What is asked: Set the listing down again exactly, please, apart from its pictures.

Exercise data:

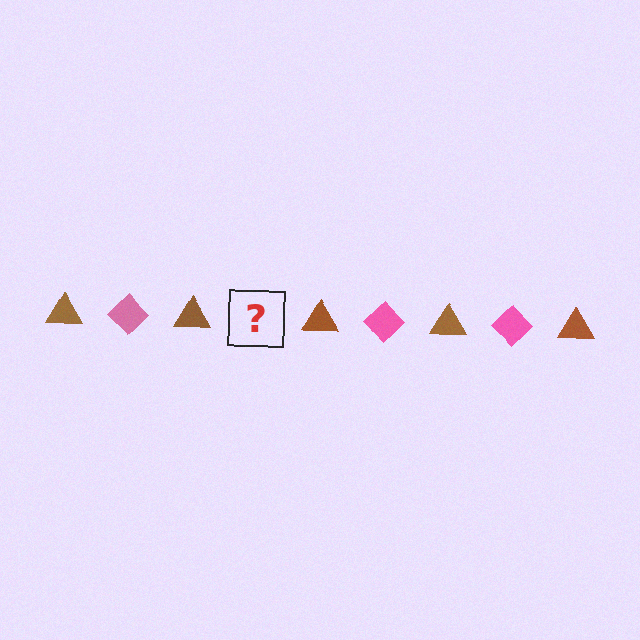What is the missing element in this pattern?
The missing element is a pink diamond.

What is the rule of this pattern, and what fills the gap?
The rule is that the pattern alternates between brown triangle and pink diamond. The gap should be filled with a pink diamond.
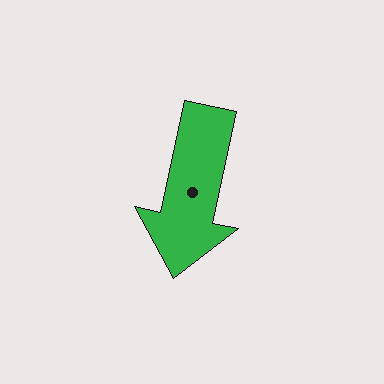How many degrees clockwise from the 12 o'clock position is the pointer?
Approximately 192 degrees.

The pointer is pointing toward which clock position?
Roughly 6 o'clock.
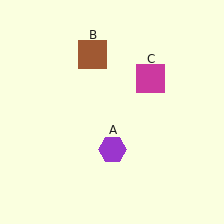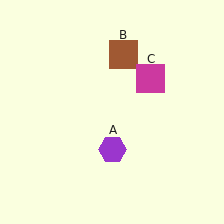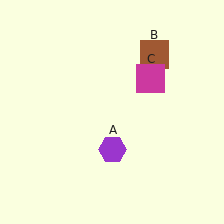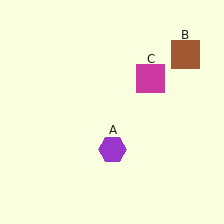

Task answer:
What is the missing element in this pattern?
The missing element is a pink diamond.

What is the rule of this pattern, and what fills the gap?
The rule is that the pattern alternates between brown triangle and pink diamond. The gap should be filled with a pink diamond.
How many degrees clockwise from the 12 o'clock position is the pointer?
Approximately 192 degrees.

The pointer is pointing toward which clock position?
Roughly 6 o'clock.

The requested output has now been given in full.